▶ **Written problem**
The listing below must be repeated word for word, with its images excluded.

▶ **Input rows**

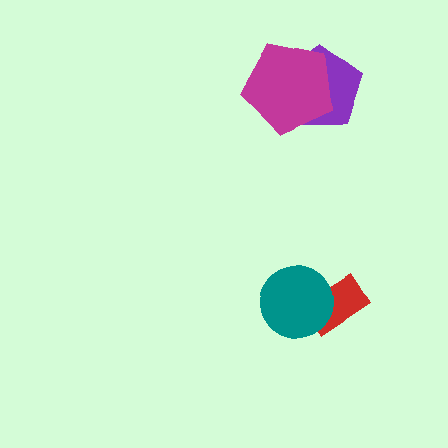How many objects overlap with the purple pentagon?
1 object overlaps with the purple pentagon.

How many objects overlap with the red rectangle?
1 object overlaps with the red rectangle.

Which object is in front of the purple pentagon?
The magenta pentagon is in front of the purple pentagon.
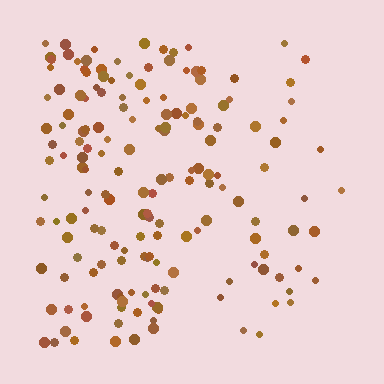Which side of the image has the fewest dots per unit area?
The right.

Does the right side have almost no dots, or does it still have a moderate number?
Still a moderate number, just noticeably fewer than the left.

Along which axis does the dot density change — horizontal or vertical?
Horizontal.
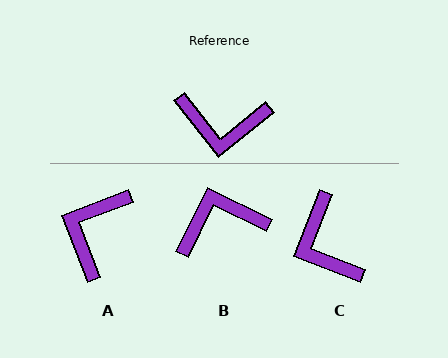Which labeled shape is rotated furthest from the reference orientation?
B, about 155 degrees away.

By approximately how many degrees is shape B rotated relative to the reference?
Approximately 155 degrees clockwise.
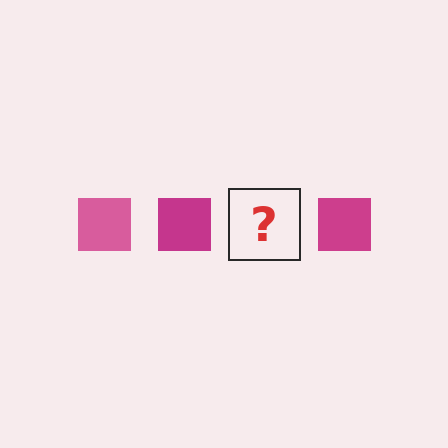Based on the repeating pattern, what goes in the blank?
The blank should be a pink square.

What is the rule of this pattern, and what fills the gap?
The rule is that the pattern cycles through pink, magenta squares. The gap should be filled with a pink square.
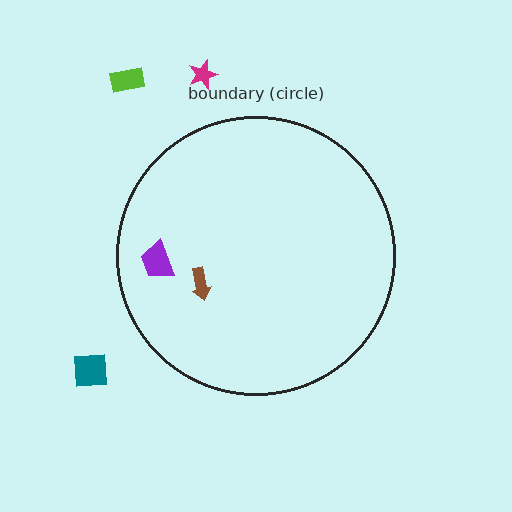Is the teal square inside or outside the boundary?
Outside.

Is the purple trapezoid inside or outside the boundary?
Inside.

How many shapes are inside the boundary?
2 inside, 3 outside.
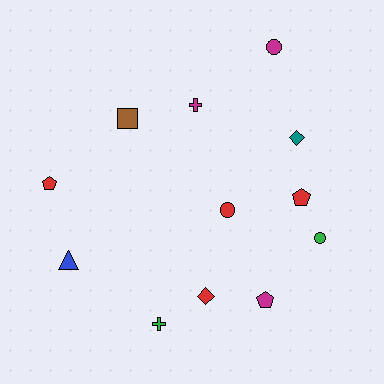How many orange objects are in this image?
There are no orange objects.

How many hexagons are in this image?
There are no hexagons.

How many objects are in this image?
There are 12 objects.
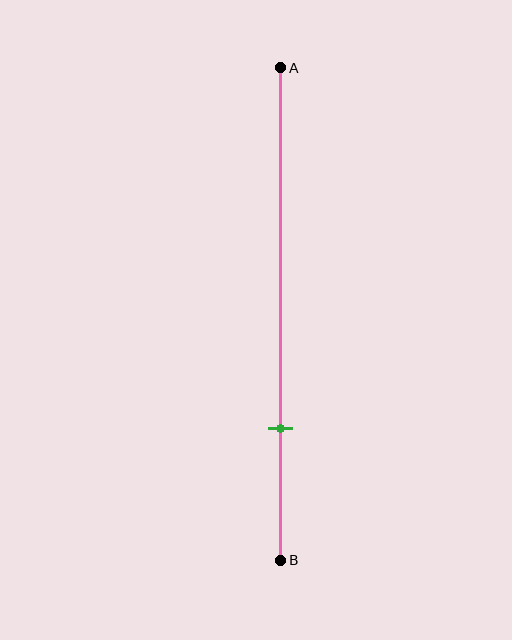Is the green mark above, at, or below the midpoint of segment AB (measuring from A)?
The green mark is below the midpoint of segment AB.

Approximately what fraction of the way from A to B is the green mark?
The green mark is approximately 75% of the way from A to B.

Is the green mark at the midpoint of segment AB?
No, the mark is at about 75% from A, not at the 50% midpoint.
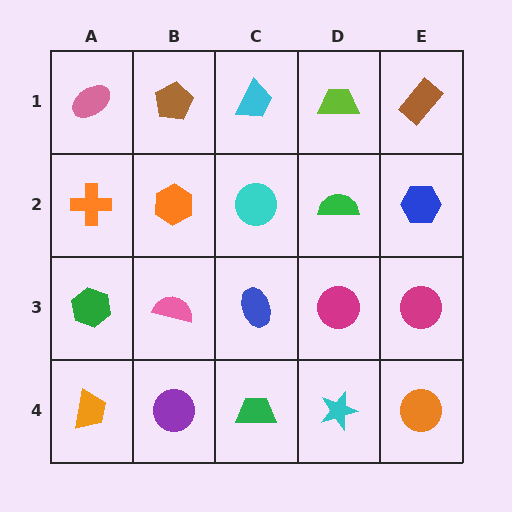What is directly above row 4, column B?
A pink semicircle.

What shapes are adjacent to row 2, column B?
A brown pentagon (row 1, column B), a pink semicircle (row 3, column B), an orange cross (row 2, column A), a cyan circle (row 2, column C).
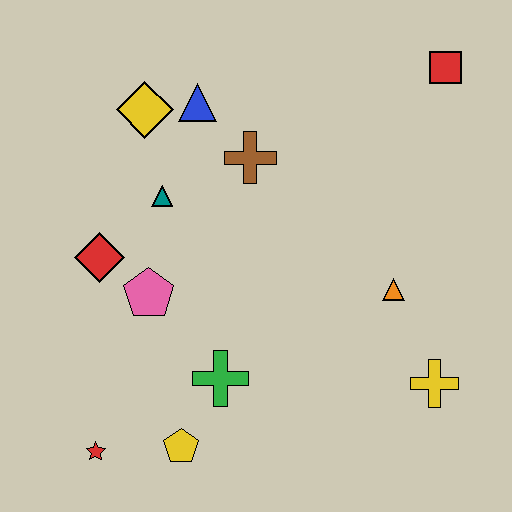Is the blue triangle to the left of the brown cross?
Yes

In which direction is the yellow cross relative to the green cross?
The yellow cross is to the right of the green cross.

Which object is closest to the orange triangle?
The yellow cross is closest to the orange triangle.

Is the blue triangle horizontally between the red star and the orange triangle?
Yes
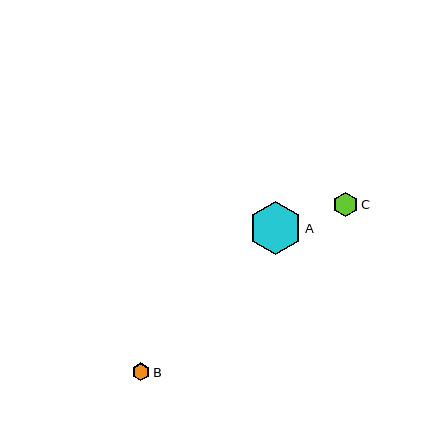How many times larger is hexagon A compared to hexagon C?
Hexagon A is approximately 2.2 times the size of hexagon C.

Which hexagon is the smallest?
Hexagon B is the smallest with a size of approximately 18 pixels.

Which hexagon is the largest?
Hexagon A is the largest with a size of approximately 53 pixels.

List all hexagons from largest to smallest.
From largest to smallest: A, C, B.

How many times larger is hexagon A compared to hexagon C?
Hexagon A is approximately 2.2 times the size of hexagon C.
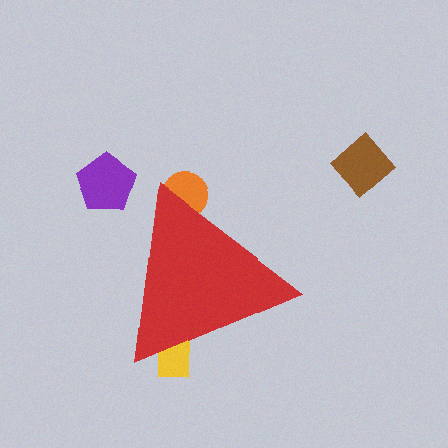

▶ **Answer for this exercise**
How many objects overlap with the purple pentagon?
1 object overlaps with the purple pentagon.

How many objects overlap with the red rectangle?
1 object overlaps with the red rectangle.

Which object is in front of the purple pentagon?
The magenta pentagon is in front of the purple pentagon.
Which side of the image has the fewest dots per unit area?
The right.

Does the right side have almost no dots, or does it still have a moderate number?
Still a moderate number, just noticeably fewer than the left.

Along which axis does the dot density change — horizontal or vertical?
Horizontal.
Which labeled shape is rotated furthest from the reference orientation?
B, about 155 degrees away.

By approximately how many degrees is shape B rotated relative to the reference?
Approximately 155 degrees clockwise.
Based on the repeating pattern, what goes in the blank?
The blank should be a pink square.

What is the rule of this pattern, and what fills the gap?
The rule is that the pattern cycles through pink, magenta squares. The gap should be filled with a pink square.
Is the teal square inside or outside the boundary?
Outside.

Is the purple trapezoid inside or outside the boundary?
Inside.

How many shapes are inside the boundary?
2 inside, 3 outside.
How many orange objects are in this image?
There are no orange objects.

How many hexagons are in this image?
There are no hexagons.

How many objects are in this image?
There are 12 objects.
Is the green mark above, at, or below the midpoint of segment AB (measuring from A)?
The green mark is below the midpoint of segment AB.

Approximately what fraction of the way from A to B is the green mark?
The green mark is approximately 75% of the way from A to B.

Is the green mark at the midpoint of segment AB?
No, the mark is at about 75% from A, not at the 50% midpoint.
What is directly above row 4, column B?
A pink semicircle.

What shapes are adjacent to row 2, column B?
A brown pentagon (row 1, column B), a pink semicircle (row 3, column B), an orange cross (row 2, column A), a cyan circle (row 2, column C).
Is the blue triangle to the left of the brown cross?
Yes

In which direction is the yellow cross relative to the green cross?
The yellow cross is to the right of the green cross.

Which object is closest to the orange triangle?
The yellow cross is closest to the orange triangle.

Is the blue triangle horizontally between the red star and the orange triangle?
Yes
How many times larger is hexagon A compared to hexagon C?
Hexagon A is approximately 2.2 times the size of hexagon C.

Which hexagon is the smallest?
Hexagon B is the smallest with a size of approximately 18 pixels.

Which hexagon is the largest?
Hexagon A is the largest with a size of approximately 53 pixels.

List all hexagons from largest to smallest.
From largest to smallest: A, C, B.

How many times larger is hexagon A compared to hexagon C?
Hexagon A is approximately 2.2 times the size of hexagon C.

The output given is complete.